* TASK DESCRIPTION *
Every record here must be copied exactly, except for the images it holds.

** INPUT follows **

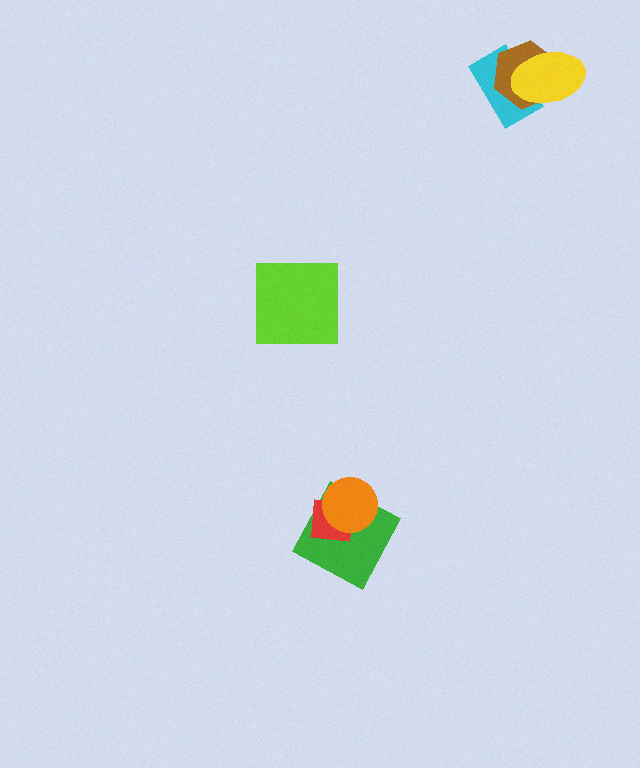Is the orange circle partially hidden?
No, no other shape covers it.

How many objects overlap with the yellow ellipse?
2 objects overlap with the yellow ellipse.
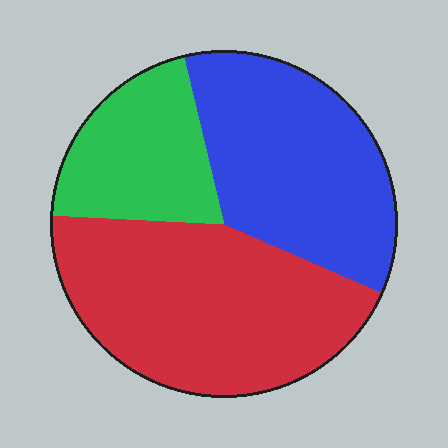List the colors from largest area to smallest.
From largest to smallest: red, blue, green.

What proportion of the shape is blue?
Blue covers 35% of the shape.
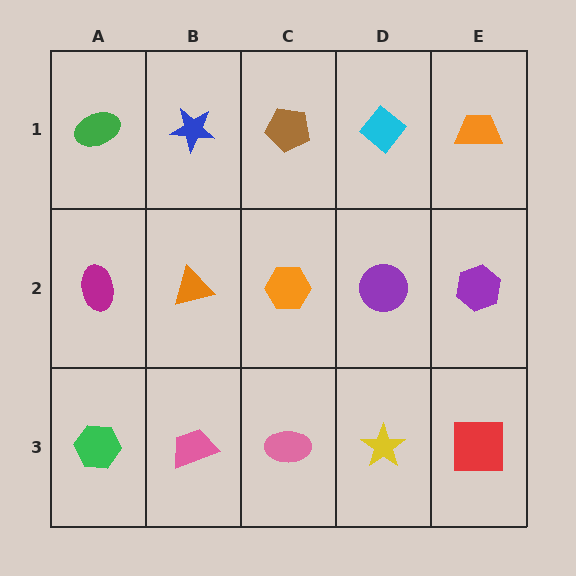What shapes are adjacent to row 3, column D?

** End of INPUT **

* REPLY TO THE TASK *
Is the orange circle partially hidden?
No, no other shape covers it.

How many objects overlap with the yellow ellipse?
2 objects overlap with the yellow ellipse.
List the colors from largest area to smallest.
From largest to smallest: red, blue, green.

What proportion of the shape is blue?
Blue covers 35% of the shape.
What shapes are adjacent to row 3, column D?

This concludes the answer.